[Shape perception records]
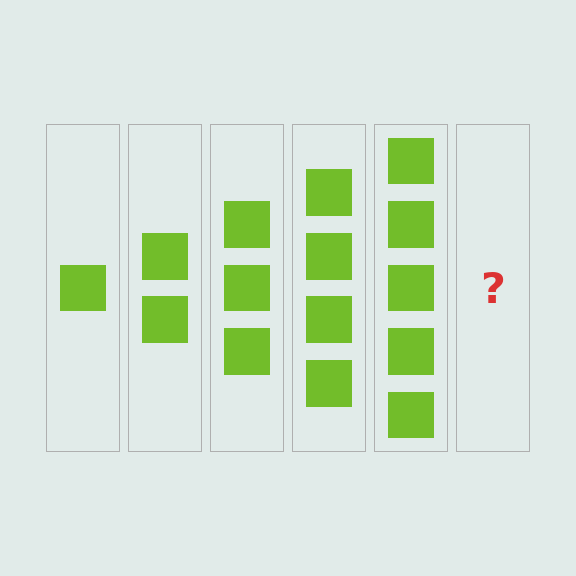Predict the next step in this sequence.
The next step is 6 squares.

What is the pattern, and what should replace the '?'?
The pattern is that each step adds one more square. The '?' should be 6 squares.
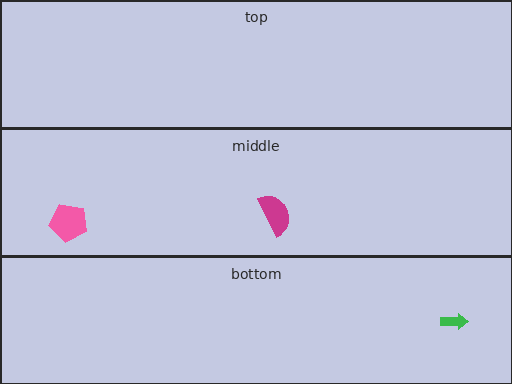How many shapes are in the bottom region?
1.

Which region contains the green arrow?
The bottom region.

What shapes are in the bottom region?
The green arrow.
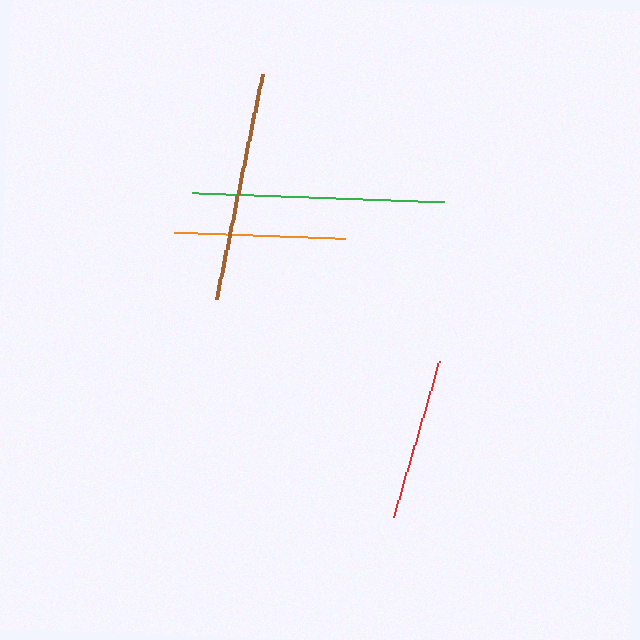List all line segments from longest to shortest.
From longest to shortest: green, brown, orange and red (about equal).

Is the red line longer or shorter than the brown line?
The brown line is longer than the red line.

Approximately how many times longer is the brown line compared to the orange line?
The brown line is approximately 1.3 times the length of the orange line.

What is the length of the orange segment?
The orange segment is approximately 171 pixels long.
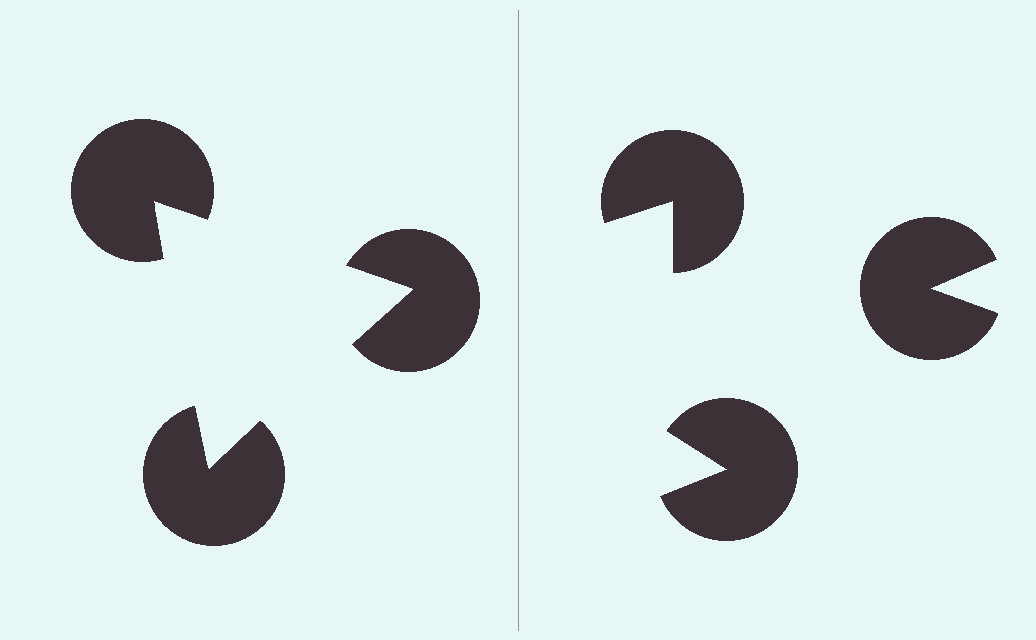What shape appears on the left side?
An illusory triangle.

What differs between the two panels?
The pac-man discs are positioned identically on both sides; only the wedge orientations differ. On the left they align to a triangle; on the right they are misaligned.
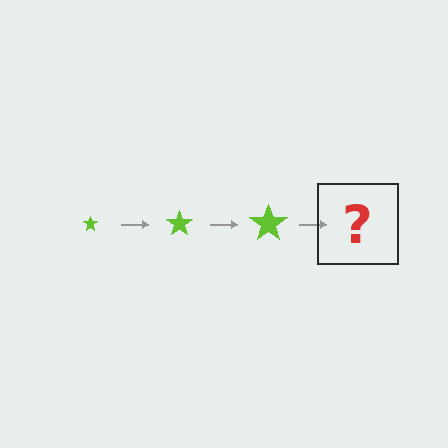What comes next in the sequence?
The next element should be a lime star, larger than the previous one.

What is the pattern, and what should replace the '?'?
The pattern is that the star gets progressively larger each step. The '?' should be a lime star, larger than the previous one.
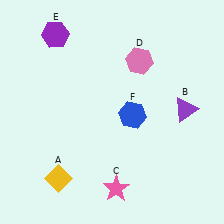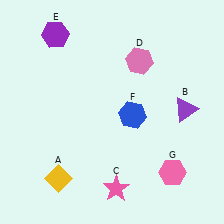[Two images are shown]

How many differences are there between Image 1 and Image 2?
There is 1 difference between the two images.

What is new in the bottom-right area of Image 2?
A pink hexagon (G) was added in the bottom-right area of Image 2.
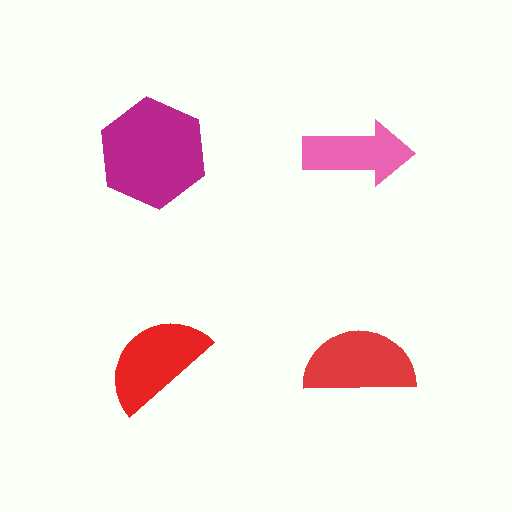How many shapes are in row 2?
2 shapes.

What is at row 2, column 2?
A red semicircle.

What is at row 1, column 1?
A magenta hexagon.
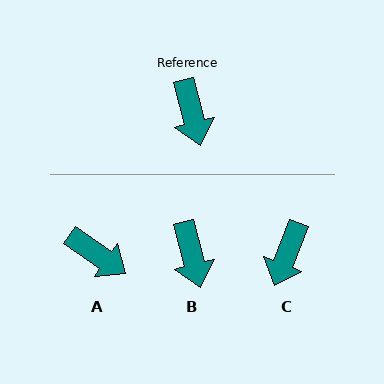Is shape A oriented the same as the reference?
No, it is off by about 40 degrees.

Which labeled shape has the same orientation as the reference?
B.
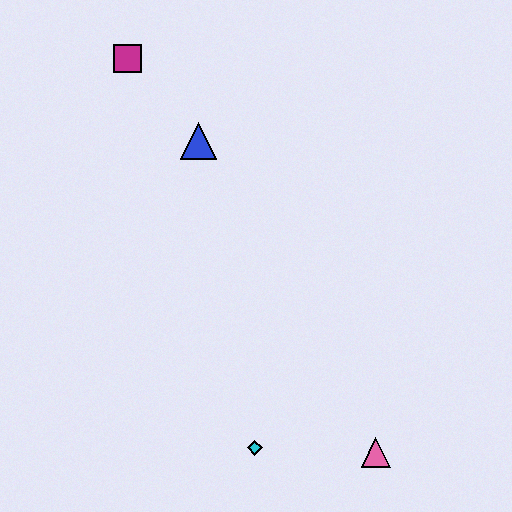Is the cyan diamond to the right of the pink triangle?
No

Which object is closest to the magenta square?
The blue triangle is closest to the magenta square.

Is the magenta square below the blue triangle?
No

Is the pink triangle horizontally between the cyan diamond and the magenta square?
No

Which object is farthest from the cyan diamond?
The magenta square is farthest from the cyan diamond.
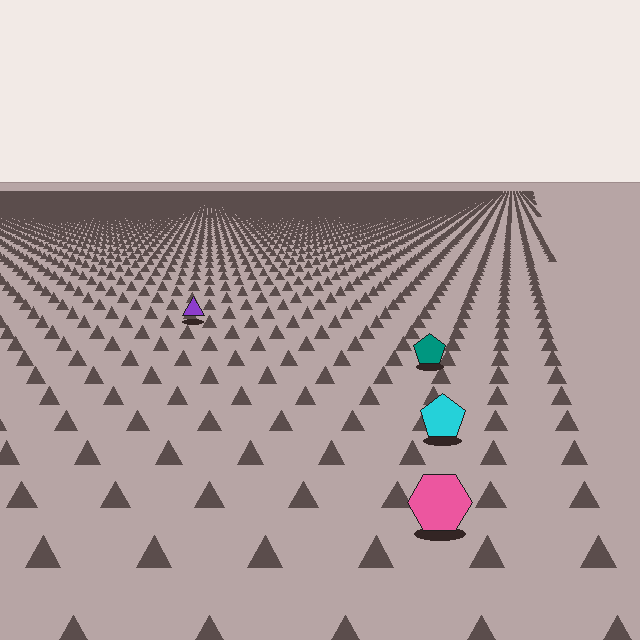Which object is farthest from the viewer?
The purple triangle is farthest from the viewer. It appears smaller and the ground texture around it is denser.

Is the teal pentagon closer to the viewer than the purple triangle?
Yes. The teal pentagon is closer — you can tell from the texture gradient: the ground texture is coarser near it.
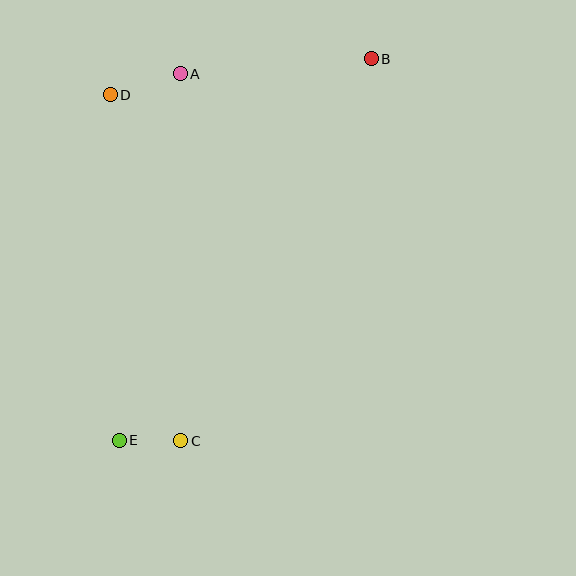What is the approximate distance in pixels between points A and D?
The distance between A and D is approximately 73 pixels.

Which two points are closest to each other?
Points C and E are closest to each other.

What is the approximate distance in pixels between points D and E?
The distance between D and E is approximately 345 pixels.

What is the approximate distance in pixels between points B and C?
The distance between B and C is approximately 427 pixels.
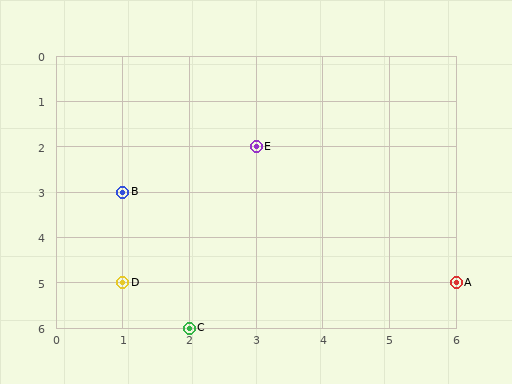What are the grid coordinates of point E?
Point E is at grid coordinates (3, 2).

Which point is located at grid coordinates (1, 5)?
Point D is at (1, 5).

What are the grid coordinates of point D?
Point D is at grid coordinates (1, 5).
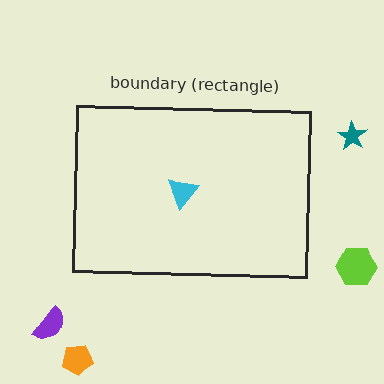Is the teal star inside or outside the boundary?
Outside.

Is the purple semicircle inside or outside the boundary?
Outside.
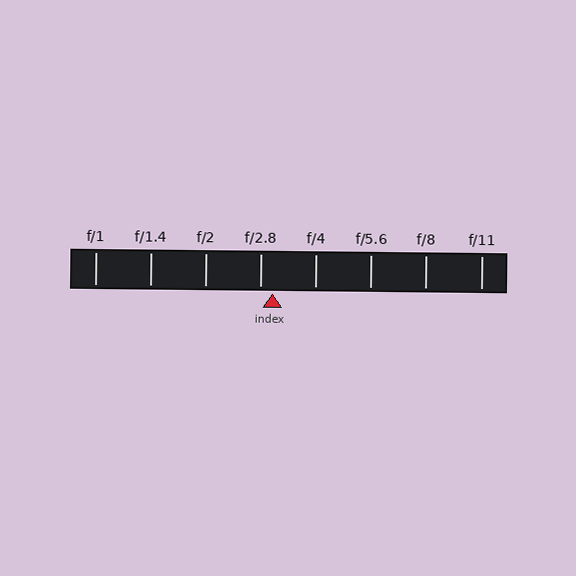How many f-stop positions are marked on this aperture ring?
There are 8 f-stop positions marked.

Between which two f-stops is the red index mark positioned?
The index mark is between f/2.8 and f/4.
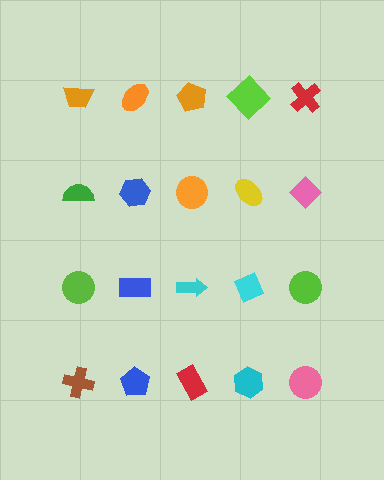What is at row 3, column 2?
A blue rectangle.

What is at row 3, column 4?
A cyan diamond.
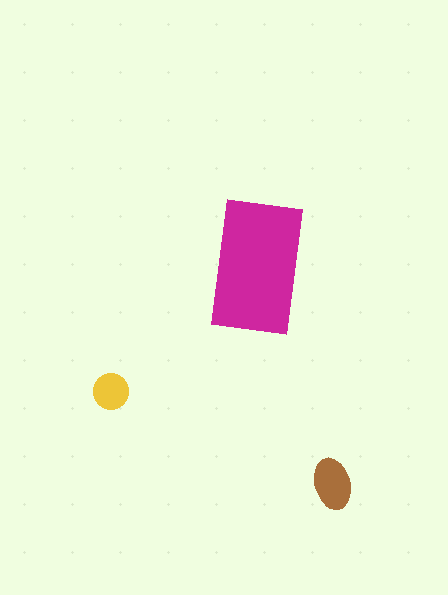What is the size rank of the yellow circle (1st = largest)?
3rd.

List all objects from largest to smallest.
The magenta rectangle, the brown ellipse, the yellow circle.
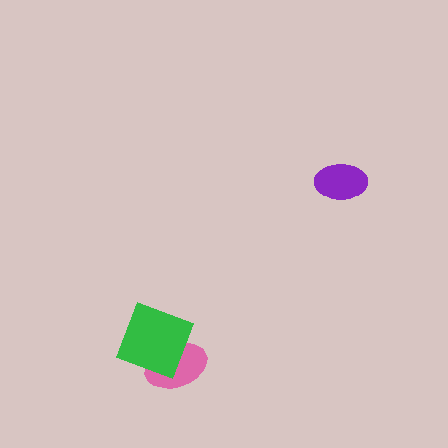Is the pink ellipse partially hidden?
Yes, it is partially covered by another shape.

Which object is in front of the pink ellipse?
The green diamond is in front of the pink ellipse.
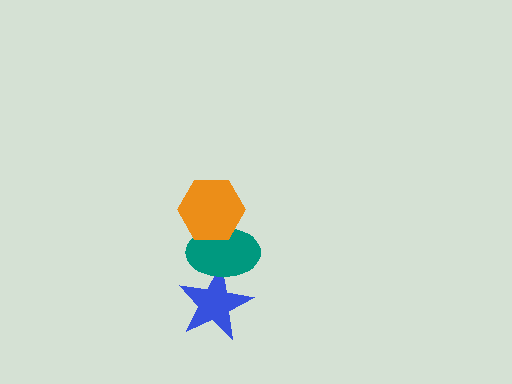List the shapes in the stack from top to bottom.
From top to bottom: the orange hexagon, the teal ellipse, the blue star.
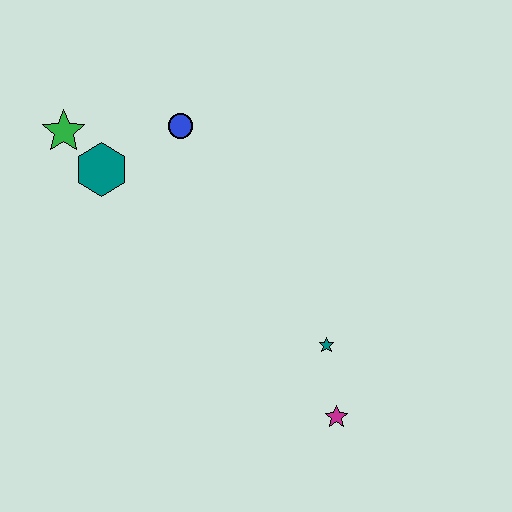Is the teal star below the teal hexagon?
Yes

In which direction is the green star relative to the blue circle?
The green star is to the left of the blue circle.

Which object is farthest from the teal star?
The green star is farthest from the teal star.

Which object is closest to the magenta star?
The teal star is closest to the magenta star.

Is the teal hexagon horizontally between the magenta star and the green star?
Yes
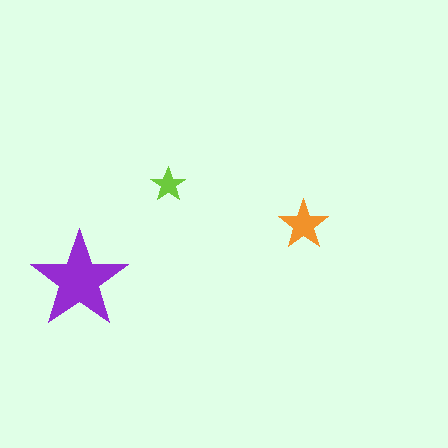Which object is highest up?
The lime star is topmost.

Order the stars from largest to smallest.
the purple one, the orange one, the lime one.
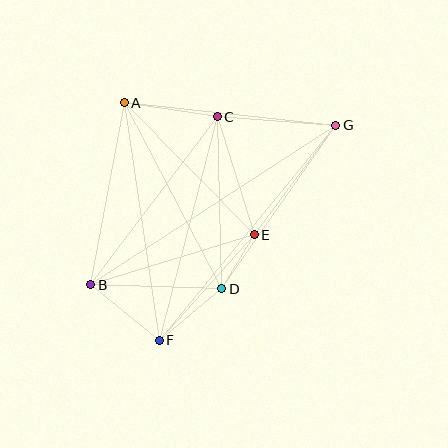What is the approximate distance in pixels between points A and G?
The distance between A and G is approximately 213 pixels.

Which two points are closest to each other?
Points D and E are closest to each other.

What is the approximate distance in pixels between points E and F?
The distance between E and F is approximately 142 pixels.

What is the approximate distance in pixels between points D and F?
The distance between D and F is approximately 81 pixels.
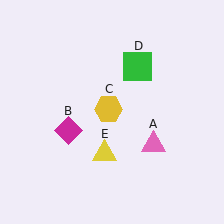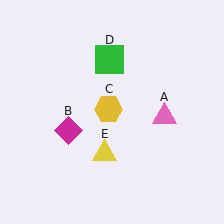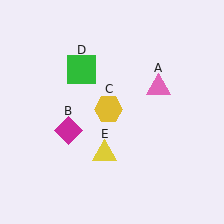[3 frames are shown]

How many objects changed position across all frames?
2 objects changed position: pink triangle (object A), green square (object D).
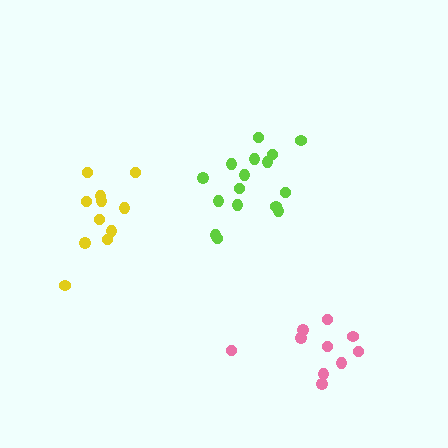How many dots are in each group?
Group 1: 10 dots, Group 2: 16 dots, Group 3: 11 dots (37 total).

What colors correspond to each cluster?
The clusters are colored: pink, lime, yellow.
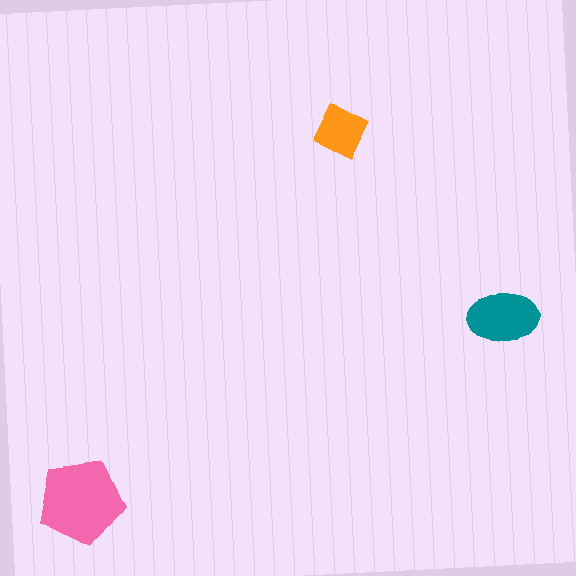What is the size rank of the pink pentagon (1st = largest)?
1st.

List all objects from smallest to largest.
The orange diamond, the teal ellipse, the pink pentagon.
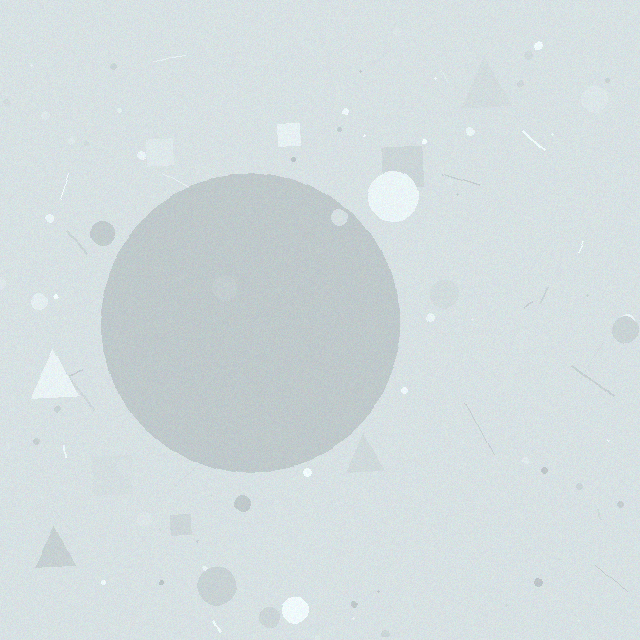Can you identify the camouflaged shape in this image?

GOAL –
Copy the material shown above in full and exactly. Skip the pictures.

WRITTEN ANSWER –
Predict the next step in this sequence.
The next step is 6 squares.

What is the pattern, and what should replace the '?'?
The pattern is that each step adds one more square. The '?' should be 6 squares.
How many shapes are in the bottom region?
1.

Which region contains the green arrow?
The bottom region.

What shapes are in the bottom region?
The green arrow.
List all line segments from longest to shortest.
From longest to shortest: green, brown, orange and red (about equal).

Is the red line longer or shorter than the brown line?
The brown line is longer than the red line.

Approximately how many times longer is the brown line compared to the orange line?
The brown line is approximately 1.3 times the length of the orange line.

What is the length of the orange segment?
The orange segment is approximately 171 pixels long.
What shape appears on the left side?
An illusory triangle.

What differs between the two panels?
The pac-man discs are positioned identically on both sides; only the wedge orientations differ. On the left they align to a triangle; on the right they are misaligned.
What comes next in the sequence?
The next element should be a lime star, larger than the previous one.

What is the pattern, and what should replace the '?'?
The pattern is that the star gets progressively larger each step. The '?' should be a lime star, larger than the previous one.
[Two images are shown]

How many differences are there between Image 1 and Image 2?
There is 1 difference between the two images.

What is new in the bottom-right area of Image 2?
A pink hexagon (G) was added in the bottom-right area of Image 2.
How many shapes are in row 2?
2 shapes.

What is at row 2, column 2?
A red semicircle.

What is at row 1, column 1?
A magenta hexagon.
Is shape A oriented the same as the reference?
No, it is off by about 40 degrees.

Which labeled shape has the same orientation as the reference?
B.
Is the cyan diamond to the right of the pink triangle?
No

Which object is closest to the magenta square?
The blue triangle is closest to the magenta square.

Is the magenta square below the blue triangle?
No

Is the pink triangle horizontally between the cyan diamond and the magenta square?
No

Which object is farthest from the cyan diamond?
The magenta square is farthest from the cyan diamond.
Which object is farthest from the viewer?
The purple triangle is farthest from the viewer. It appears smaller and the ground texture around it is denser.

Is the teal pentagon closer to the viewer than the purple triangle?
Yes. The teal pentagon is closer — you can tell from the texture gradient: the ground texture is coarser near it.
What is the approximate distance in pixels between points A and D?
The distance between A and D is approximately 73 pixels.

Which two points are closest to each other?
Points C and E are closest to each other.

What is the approximate distance in pixels between points D and E?
The distance between D and E is approximately 345 pixels.

What is the approximate distance in pixels between points B and C?
The distance between B and C is approximately 427 pixels.
What are the grid coordinates of point E?
Point E is at grid coordinates (3, 2).

Which point is located at grid coordinates (1, 5)?
Point D is at (1, 5).

What are the grid coordinates of point D?
Point D is at grid coordinates (1, 5).
Is the teal star inside or outside the boundary?
Outside.

Is the purple semicircle inside or outside the boundary?
Outside.
How many f-stop positions are marked on this aperture ring?
There are 8 f-stop positions marked.

Between which two f-stops is the red index mark positioned?
The index mark is between f/2.8 and f/4.
What is at row 3, column 2?
A blue rectangle.

What is at row 3, column 4?
A cyan diamond.
What is the size rank of the yellow circle (1st = largest)?
3rd.

List all objects from largest to smallest.
The magenta rectangle, the brown ellipse, the yellow circle.
Is the pink ellipse partially hidden?
Yes, it is partially covered by another shape.

Which object is in front of the pink ellipse?
The green diamond is in front of the pink ellipse.
List the shapes in the stack from top to bottom.
From top to bottom: the orange hexagon, the teal ellipse, the blue star.
Is the teal star below the teal hexagon?
Yes

In which direction is the green star relative to the blue circle?
The green star is to the left of the blue circle.

Which object is farthest from the teal star?
The green star is farthest from the teal star.

Which object is closest to the magenta star?
The teal star is closest to the magenta star.

Is the teal hexagon horizontally between the magenta star and the green star?
Yes
Which object is highest up?
The lime star is topmost.

Order the stars from largest to smallest.
the purple one, the orange one, the lime one.
What is the approximate distance in pixels between points A and G?
The distance between A and G is approximately 213 pixels.

Which two points are closest to each other?
Points D and E are closest to each other.

What is the approximate distance in pixels between points E and F?
The distance between E and F is approximately 142 pixels.

What is the approximate distance in pixels between points D and F?
The distance between D and F is approximately 81 pixels.
[3 frames are shown]

How many objects changed position across all frames?
2 objects changed position: pink triangle (object A), green square (object D).
How many dots are in each group?
Group 1: 10 dots, Group 2: 16 dots, Group 3: 11 dots (37 total).

What colors correspond to each cluster?
The clusters are colored: pink, lime, yellow.
What is the size rank of the pink pentagon (1st = largest)?
1st.

List all objects from smallest to largest.
The orange diamond, the teal ellipse, the pink pentagon.
Can you identify the camouflaged shape in this image?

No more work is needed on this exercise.